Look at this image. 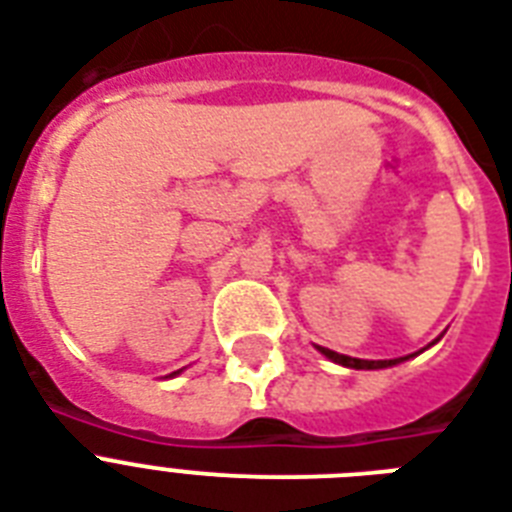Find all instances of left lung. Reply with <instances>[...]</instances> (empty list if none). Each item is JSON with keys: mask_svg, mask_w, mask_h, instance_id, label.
<instances>
[{"mask_svg": "<svg viewBox=\"0 0 512 512\" xmlns=\"http://www.w3.org/2000/svg\"><path fill=\"white\" fill-rule=\"evenodd\" d=\"M329 361H335V364L348 366V369H385V366H396L406 358H388V361H366V358H353V356H342V353H335V350L329 348H319Z\"/></svg>", "mask_w": 512, "mask_h": 512, "instance_id": "8db88e82", "label": "left lung"}]
</instances>
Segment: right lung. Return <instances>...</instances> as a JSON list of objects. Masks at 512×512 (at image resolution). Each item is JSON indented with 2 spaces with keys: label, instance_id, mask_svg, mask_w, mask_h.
<instances>
[{
  "label": "right lung",
  "instance_id": "1",
  "mask_svg": "<svg viewBox=\"0 0 512 512\" xmlns=\"http://www.w3.org/2000/svg\"><path fill=\"white\" fill-rule=\"evenodd\" d=\"M175 374H180V372H175Z\"/></svg>",
  "mask_w": 512,
  "mask_h": 512
}]
</instances>
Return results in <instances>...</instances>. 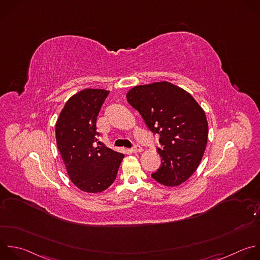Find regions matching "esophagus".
<instances>
[{"instance_id": "34e87169", "label": "esophagus", "mask_w": 260, "mask_h": 260, "mask_svg": "<svg viewBox=\"0 0 260 260\" xmlns=\"http://www.w3.org/2000/svg\"><path fill=\"white\" fill-rule=\"evenodd\" d=\"M142 151H143V148L139 145H136L134 148H132V152H134V153H140Z\"/></svg>"}]
</instances>
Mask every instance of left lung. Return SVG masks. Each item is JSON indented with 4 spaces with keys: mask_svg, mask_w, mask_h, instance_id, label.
<instances>
[{
    "mask_svg": "<svg viewBox=\"0 0 260 260\" xmlns=\"http://www.w3.org/2000/svg\"><path fill=\"white\" fill-rule=\"evenodd\" d=\"M126 99L149 129L159 135L164 149H157L162 163L152 178L166 187L188 181L207 145L208 122L202 107L190 93L168 81L136 85Z\"/></svg>",
    "mask_w": 260,
    "mask_h": 260,
    "instance_id": "8db88e82",
    "label": "left lung"
}]
</instances>
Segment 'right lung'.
<instances>
[{
  "label": "right lung",
  "instance_id": "1",
  "mask_svg": "<svg viewBox=\"0 0 260 260\" xmlns=\"http://www.w3.org/2000/svg\"><path fill=\"white\" fill-rule=\"evenodd\" d=\"M108 94L102 89L81 90L67 100L56 122L57 148L68 177L85 193L108 189L124 158L104 145L95 146L99 136L97 117Z\"/></svg>",
  "mask_w": 260,
  "mask_h": 260
}]
</instances>
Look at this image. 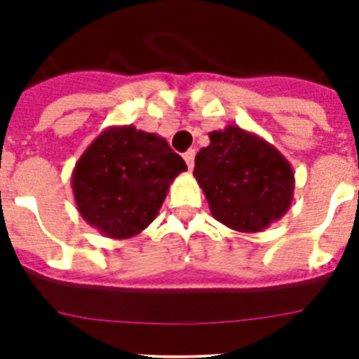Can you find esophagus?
I'll return each mask as SVG.
<instances>
[{
  "instance_id": "obj_1",
  "label": "esophagus",
  "mask_w": 359,
  "mask_h": 359,
  "mask_svg": "<svg viewBox=\"0 0 359 359\" xmlns=\"http://www.w3.org/2000/svg\"><path fill=\"white\" fill-rule=\"evenodd\" d=\"M183 158H185L187 167H189V170L194 169V158H196V151H194V149H190V151H187L185 154H183Z\"/></svg>"
}]
</instances>
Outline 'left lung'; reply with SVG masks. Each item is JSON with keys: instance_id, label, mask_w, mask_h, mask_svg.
Wrapping results in <instances>:
<instances>
[{"instance_id": "obj_1", "label": "left lung", "mask_w": 359, "mask_h": 359, "mask_svg": "<svg viewBox=\"0 0 359 359\" xmlns=\"http://www.w3.org/2000/svg\"><path fill=\"white\" fill-rule=\"evenodd\" d=\"M208 136L210 145L196 156L194 176L219 223L255 233L290 210L294 174L278 149L239 126Z\"/></svg>"}]
</instances>
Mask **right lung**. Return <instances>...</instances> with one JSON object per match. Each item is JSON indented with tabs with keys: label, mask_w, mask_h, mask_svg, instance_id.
<instances>
[{
	"label": "right lung",
	"mask_w": 359,
	"mask_h": 359,
	"mask_svg": "<svg viewBox=\"0 0 359 359\" xmlns=\"http://www.w3.org/2000/svg\"><path fill=\"white\" fill-rule=\"evenodd\" d=\"M183 170L187 163L165 138L135 126H111L75 163L73 198L90 226L109 239H129L156 219Z\"/></svg>",
	"instance_id": "right-lung-1"
}]
</instances>
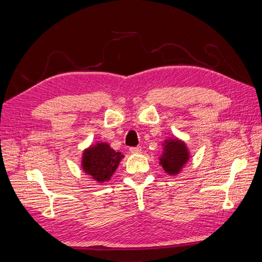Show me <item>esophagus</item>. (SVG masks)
<instances>
[{"instance_id": "obj_1", "label": "esophagus", "mask_w": 262, "mask_h": 262, "mask_svg": "<svg viewBox=\"0 0 262 262\" xmlns=\"http://www.w3.org/2000/svg\"><path fill=\"white\" fill-rule=\"evenodd\" d=\"M142 150V147L141 146H133V147H130V152L132 154H139Z\"/></svg>"}]
</instances>
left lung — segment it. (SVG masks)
I'll use <instances>...</instances> for the list:
<instances>
[{
	"label": "left lung",
	"instance_id": "8db88e82",
	"mask_svg": "<svg viewBox=\"0 0 262 262\" xmlns=\"http://www.w3.org/2000/svg\"><path fill=\"white\" fill-rule=\"evenodd\" d=\"M164 154L161 157V164L166 172L170 175L177 173L188 161V150L182 142L178 140L166 141Z\"/></svg>",
	"mask_w": 262,
	"mask_h": 262
}]
</instances>
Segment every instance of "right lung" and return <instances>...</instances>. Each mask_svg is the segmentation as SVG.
Wrapping results in <instances>:
<instances>
[{"label":"right lung","instance_id":"obj_1","mask_svg":"<svg viewBox=\"0 0 262 262\" xmlns=\"http://www.w3.org/2000/svg\"><path fill=\"white\" fill-rule=\"evenodd\" d=\"M122 157L121 153L115 152L108 144L98 143L85 150L82 166L85 172L94 179L107 181L113 176Z\"/></svg>","mask_w":262,"mask_h":262}]
</instances>
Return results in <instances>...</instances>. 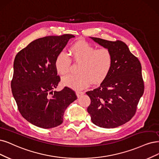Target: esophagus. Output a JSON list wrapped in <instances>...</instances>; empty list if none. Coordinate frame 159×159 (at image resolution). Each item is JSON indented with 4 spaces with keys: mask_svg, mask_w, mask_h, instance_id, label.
Listing matches in <instances>:
<instances>
[{
    "mask_svg": "<svg viewBox=\"0 0 159 159\" xmlns=\"http://www.w3.org/2000/svg\"><path fill=\"white\" fill-rule=\"evenodd\" d=\"M76 96H77V97H78V98H79V97H80L81 96L84 95V92H82V91H77V92H76Z\"/></svg>",
    "mask_w": 159,
    "mask_h": 159,
    "instance_id": "34e87169",
    "label": "esophagus"
}]
</instances>
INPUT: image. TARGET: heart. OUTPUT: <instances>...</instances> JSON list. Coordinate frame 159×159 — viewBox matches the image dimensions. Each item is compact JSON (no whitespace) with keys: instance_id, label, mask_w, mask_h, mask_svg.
I'll return each instance as SVG.
<instances>
[{"instance_id":"1","label":"heart","mask_w":159,"mask_h":159,"mask_svg":"<svg viewBox=\"0 0 159 159\" xmlns=\"http://www.w3.org/2000/svg\"><path fill=\"white\" fill-rule=\"evenodd\" d=\"M73 60L80 63L79 75H69L62 79L65 86L75 90L84 89L90 83H101L107 77L113 66V55L107 48L96 49L85 41H79L70 48ZM70 60L65 53L61 52L55 59L54 66L57 72L66 75L69 70Z\"/></svg>"}]
</instances>
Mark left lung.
I'll return each mask as SVG.
<instances>
[{
  "mask_svg": "<svg viewBox=\"0 0 159 159\" xmlns=\"http://www.w3.org/2000/svg\"><path fill=\"white\" fill-rule=\"evenodd\" d=\"M113 55V66L100 86L86 92L91 99L87 108L92 122L98 126L113 128L130 120L144 92L142 66L120 40L90 37Z\"/></svg>",
  "mask_w": 159,
  "mask_h": 159,
  "instance_id": "8db88e82",
  "label": "left lung"
}]
</instances>
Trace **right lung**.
I'll return each instance as SVG.
<instances>
[{
	"mask_svg": "<svg viewBox=\"0 0 159 159\" xmlns=\"http://www.w3.org/2000/svg\"><path fill=\"white\" fill-rule=\"evenodd\" d=\"M74 37L66 34L40 38L15 57L11 91L21 115L34 126L48 129L60 125L65 110L76 99L68 87L54 90L60 81L55 59Z\"/></svg>",
	"mask_w": 159,
	"mask_h": 159,
	"instance_id": "1",
	"label": "right lung"
}]
</instances>
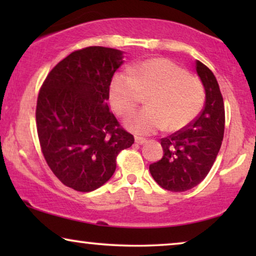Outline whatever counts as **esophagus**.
Segmentation results:
<instances>
[{"label":"esophagus","mask_w":256,"mask_h":256,"mask_svg":"<svg viewBox=\"0 0 256 256\" xmlns=\"http://www.w3.org/2000/svg\"><path fill=\"white\" fill-rule=\"evenodd\" d=\"M135 142H136V144H144V143H146L148 141H146V138H138V136H136V138H135Z\"/></svg>","instance_id":"34e87169"}]
</instances>
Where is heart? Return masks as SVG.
Returning a JSON list of instances; mask_svg holds the SVG:
<instances>
[{
  "mask_svg": "<svg viewBox=\"0 0 256 256\" xmlns=\"http://www.w3.org/2000/svg\"><path fill=\"white\" fill-rule=\"evenodd\" d=\"M146 94L148 107L127 121L129 130L141 135L164 128L170 132L182 130L198 116L205 100L200 79L163 57L146 59L128 72H116L108 86L110 102L121 118H128Z\"/></svg>",
  "mask_w": 256,
  "mask_h": 256,
  "instance_id": "b5f03b06",
  "label": "heart"
}]
</instances>
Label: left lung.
Instances as JSON below:
<instances>
[{"label": "left lung", "mask_w": 256, "mask_h": 256, "mask_svg": "<svg viewBox=\"0 0 256 256\" xmlns=\"http://www.w3.org/2000/svg\"><path fill=\"white\" fill-rule=\"evenodd\" d=\"M205 87V106L188 127L160 138L163 157L149 166L160 188L183 192L197 186L211 170L225 130V106L214 74L202 62H196Z\"/></svg>", "instance_id": "1"}]
</instances>
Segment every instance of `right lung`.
Wrapping results in <instances>:
<instances>
[{"label": "right lung", "instance_id": "add662e5", "mask_svg": "<svg viewBox=\"0 0 256 256\" xmlns=\"http://www.w3.org/2000/svg\"><path fill=\"white\" fill-rule=\"evenodd\" d=\"M122 52L88 46L73 51L51 70L37 98L40 150L54 176L66 186L90 192L116 169L120 152L134 143L106 100Z\"/></svg>", "mask_w": 256, "mask_h": 256}]
</instances>
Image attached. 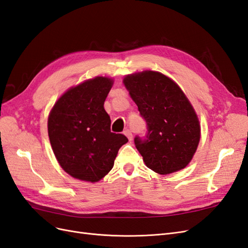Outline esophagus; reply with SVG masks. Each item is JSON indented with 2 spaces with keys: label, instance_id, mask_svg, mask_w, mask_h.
<instances>
[{
  "label": "esophagus",
  "instance_id": "34e87169",
  "mask_svg": "<svg viewBox=\"0 0 248 248\" xmlns=\"http://www.w3.org/2000/svg\"><path fill=\"white\" fill-rule=\"evenodd\" d=\"M124 134H125V136H126L127 138H128L129 140H132V133H131V131H130L129 129H126V130L124 131Z\"/></svg>",
  "mask_w": 248,
  "mask_h": 248
}]
</instances>
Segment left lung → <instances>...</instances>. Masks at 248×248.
<instances>
[{
  "mask_svg": "<svg viewBox=\"0 0 248 248\" xmlns=\"http://www.w3.org/2000/svg\"><path fill=\"white\" fill-rule=\"evenodd\" d=\"M123 81L147 123L146 136L134 138L146 166L161 175L184 169L197 151L201 128L182 90L155 71L130 74Z\"/></svg>",
  "mask_w": 248,
  "mask_h": 248,
  "instance_id": "left-lung-1",
  "label": "left lung"
}]
</instances>
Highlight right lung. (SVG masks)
Returning a JSON list of instances; mask_svg holds the SVG:
<instances>
[{"instance_id": "1", "label": "right lung", "mask_w": 248, "mask_h": 248, "mask_svg": "<svg viewBox=\"0 0 248 248\" xmlns=\"http://www.w3.org/2000/svg\"><path fill=\"white\" fill-rule=\"evenodd\" d=\"M112 79L97 77L69 89L52 108L47 122L52 151L73 178L97 182L114 167L119 149L128 141L110 131L103 108Z\"/></svg>"}]
</instances>
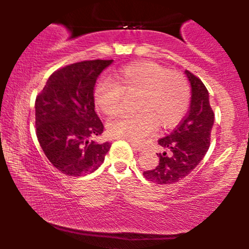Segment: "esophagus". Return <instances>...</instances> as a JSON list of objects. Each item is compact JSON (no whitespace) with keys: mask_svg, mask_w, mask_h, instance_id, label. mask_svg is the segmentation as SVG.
Wrapping results in <instances>:
<instances>
[{"mask_svg":"<svg viewBox=\"0 0 249 249\" xmlns=\"http://www.w3.org/2000/svg\"><path fill=\"white\" fill-rule=\"evenodd\" d=\"M130 144H131V146H132V147L134 148V150H136V151H139V152H141V151L144 150V146H142V145L136 144V142H130Z\"/></svg>","mask_w":249,"mask_h":249,"instance_id":"1","label":"esophagus"}]
</instances>
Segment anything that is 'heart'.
<instances>
[{"instance_id":"obj_1","label":"heart","mask_w":249,"mask_h":249,"mask_svg":"<svg viewBox=\"0 0 249 249\" xmlns=\"http://www.w3.org/2000/svg\"><path fill=\"white\" fill-rule=\"evenodd\" d=\"M134 95L137 112L110 119L107 130L111 137L139 142L152 132L156 123L164 128L176 125L187 110L190 87L180 73L144 62L123 68L113 73L111 81H99L93 90L97 108L107 116H115L122 110L124 96Z\"/></svg>"}]
</instances>
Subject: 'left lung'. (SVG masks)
<instances>
[{
  "label": "left lung",
  "instance_id": "left-lung-1",
  "mask_svg": "<svg viewBox=\"0 0 249 249\" xmlns=\"http://www.w3.org/2000/svg\"><path fill=\"white\" fill-rule=\"evenodd\" d=\"M185 73L192 93L190 110L173 132L158 141L165 150L162 153H157L158 166L144 172L145 178L157 184H173L185 178L198 166L210 147L214 124L210 95L198 77L188 70H185Z\"/></svg>",
  "mask_w": 249,
  "mask_h": 249
}]
</instances>
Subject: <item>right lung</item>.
Segmentation results:
<instances>
[{"instance_id":"1","label":"right lung","mask_w":249,"mask_h":249,"mask_svg":"<svg viewBox=\"0 0 249 249\" xmlns=\"http://www.w3.org/2000/svg\"><path fill=\"white\" fill-rule=\"evenodd\" d=\"M112 59L67 65L49 77L35 103L36 134L43 152L62 173H92L104 161L110 142H97L103 123L95 111L96 81Z\"/></svg>"}]
</instances>
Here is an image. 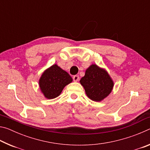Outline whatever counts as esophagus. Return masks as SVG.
I'll return each instance as SVG.
<instances>
[{
	"label": "esophagus",
	"instance_id": "esophagus-1",
	"mask_svg": "<svg viewBox=\"0 0 150 150\" xmlns=\"http://www.w3.org/2000/svg\"><path fill=\"white\" fill-rule=\"evenodd\" d=\"M73 81L77 82V81L79 80V75H74V76H73Z\"/></svg>",
	"mask_w": 150,
	"mask_h": 150
}]
</instances>
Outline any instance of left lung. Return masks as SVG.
I'll return each instance as SVG.
<instances>
[{"mask_svg":"<svg viewBox=\"0 0 150 150\" xmlns=\"http://www.w3.org/2000/svg\"><path fill=\"white\" fill-rule=\"evenodd\" d=\"M80 83L88 97L96 102L108 96L114 87V82L108 72L95 64H92L86 70Z\"/></svg>","mask_w":150,"mask_h":150,"instance_id":"left-lung-1","label":"left lung"}]
</instances>
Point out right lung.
Wrapping results in <instances>:
<instances>
[{"label": "right lung", "mask_w": 150, "mask_h": 150, "mask_svg": "<svg viewBox=\"0 0 150 150\" xmlns=\"http://www.w3.org/2000/svg\"><path fill=\"white\" fill-rule=\"evenodd\" d=\"M72 81L69 73L54 64L42 73L39 80V85L45 97L52 99L57 97L63 88Z\"/></svg>", "instance_id": "obj_1"}]
</instances>
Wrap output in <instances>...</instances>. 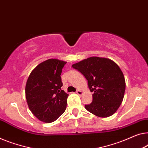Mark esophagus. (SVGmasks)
Wrapping results in <instances>:
<instances>
[{
    "label": "esophagus",
    "instance_id": "34e87169",
    "mask_svg": "<svg viewBox=\"0 0 148 148\" xmlns=\"http://www.w3.org/2000/svg\"><path fill=\"white\" fill-rule=\"evenodd\" d=\"M76 93H77V94H78V95H82V94H83V91H81V90L78 89V90H77Z\"/></svg>",
    "mask_w": 148,
    "mask_h": 148
}]
</instances>
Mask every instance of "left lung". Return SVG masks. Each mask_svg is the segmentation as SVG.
Masks as SVG:
<instances>
[{"label":"left lung","instance_id":"obj_1","mask_svg":"<svg viewBox=\"0 0 148 148\" xmlns=\"http://www.w3.org/2000/svg\"><path fill=\"white\" fill-rule=\"evenodd\" d=\"M72 67L86 78L93 92V101L85 108L100 117L112 115L119 108L125 90V81L119 66L110 59L91 57Z\"/></svg>","mask_w":148,"mask_h":148}]
</instances>
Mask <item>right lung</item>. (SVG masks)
<instances>
[{"label":"right lung","mask_w":148,"mask_h":148,"mask_svg":"<svg viewBox=\"0 0 148 148\" xmlns=\"http://www.w3.org/2000/svg\"><path fill=\"white\" fill-rule=\"evenodd\" d=\"M66 63L55 59L47 60L38 65L27 79V104L40 121L51 123L65 112L69 95L61 89V74Z\"/></svg>","instance_id":"right-lung-1"}]
</instances>
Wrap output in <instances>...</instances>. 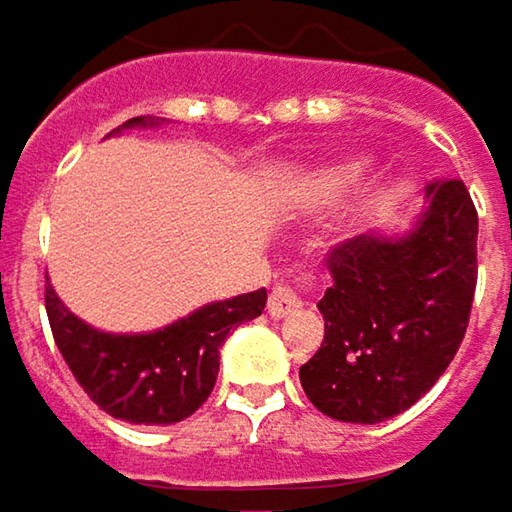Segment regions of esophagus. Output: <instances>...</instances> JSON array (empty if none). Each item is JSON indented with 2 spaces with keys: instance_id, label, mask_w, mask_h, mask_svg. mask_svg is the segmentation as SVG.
<instances>
[{
  "instance_id": "esophagus-1",
  "label": "esophagus",
  "mask_w": 512,
  "mask_h": 512,
  "mask_svg": "<svg viewBox=\"0 0 512 512\" xmlns=\"http://www.w3.org/2000/svg\"><path fill=\"white\" fill-rule=\"evenodd\" d=\"M303 306V297H300V288L297 285H291V282H279L274 291H271V297H268V314L271 317H288V314H294V311Z\"/></svg>"
}]
</instances>
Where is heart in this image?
Instances as JSON below:
<instances>
[{"mask_svg": "<svg viewBox=\"0 0 512 512\" xmlns=\"http://www.w3.org/2000/svg\"><path fill=\"white\" fill-rule=\"evenodd\" d=\"M361 174H364V163H358V160L335 165L332 171L323 174V189H347L355 180H361Z\"/></svg>", "mask_w": 512, "mask_h": 512, "instance_id": "b5f03b06", "label": "heart"}]
</instances>
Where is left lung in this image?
Masks as SVG:
<instances>
[{
    "instance_id": "left-lung-1",
    "label": "left lung",
    "mask_w": 512,
    "mask_h": 512,
    "mask_svg": "<svg viewBox=\"0 0 512 512\" xmlns=\"http://www.w3.org/2000/svg\"><path fill=\"white\" fill-rule=\"evenodd\" d=\"M408 236L347 238L326 253L332 288L317 309L323 344L300 367L317 411L384 422L408 411L452 364L478 282V212L463 180H431Z\"/></svg>"
}]
</instances>
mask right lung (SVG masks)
Instances as JSON below:
<instances>
[{"instance_id":"add662e5","label":"right lung","mask_w":512,"mask_h":512,"mask_svg":"<svg viewBox=\"0 0 512 512\" xmlns=\"http://www.w3.org/2000/svg\"><path fill=\"white\" fill-rule=\"evenodd\" d=\"M154 125L136 116L122 128ZM268 291L209 303L148 335H107L78 320L46 279V314L55 344L75 382L110 417L136 425H168L192 417L218 379V355L227 335L259 317Z\"/></svg>"}]
</instances>
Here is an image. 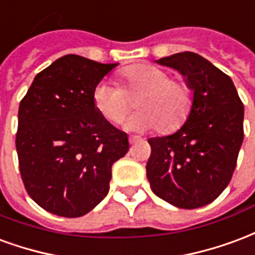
══════
▶ _Task goal_: Above are the entries. List every line of them that contains the word "Subject".

▶ _The completed task_:
Subject: 'left lung'. (SVG masks)
Subject: <item>right lung</item>.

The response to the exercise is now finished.